__Work required__. Copy out the whole listing exactly as written, leaving the pictures behind.

__Data in this exercise__.
* BEGIN *
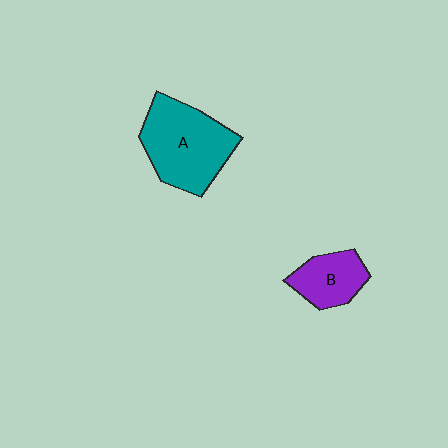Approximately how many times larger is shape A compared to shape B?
Approximately 1.9 times.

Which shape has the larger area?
Shape A (teal).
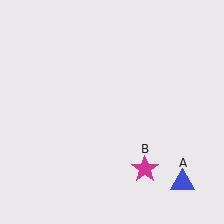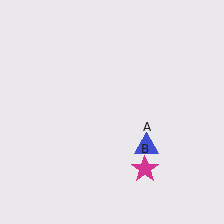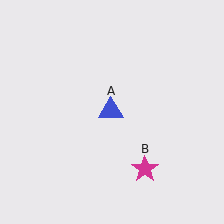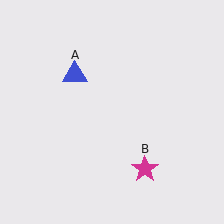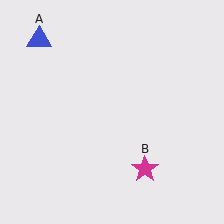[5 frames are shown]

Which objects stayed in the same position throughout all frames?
Magenta star (object B) remained stationary.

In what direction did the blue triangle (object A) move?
The blue triangle (object A) moved up and to the left.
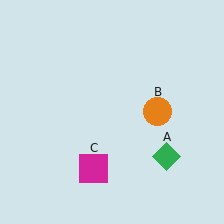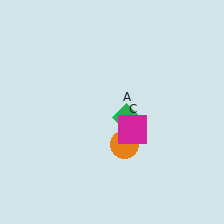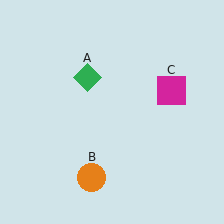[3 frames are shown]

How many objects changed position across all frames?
* END *
__Exercise solution__.
Approximately how many times larger is shape A compared to shape B?
Approximately 1.9 times.

Which shape has the larger area?
Shape A (teal).
[5 frames are shown]

Which objects stayed in the same position throughout all frames?
Magenta star (object B) remained stationary.

In what direction did the blue triangle (object A) move?
The blue triangle (object A) moved up and to the left.
[3 frames are shown]

How many objects changed position across all frames?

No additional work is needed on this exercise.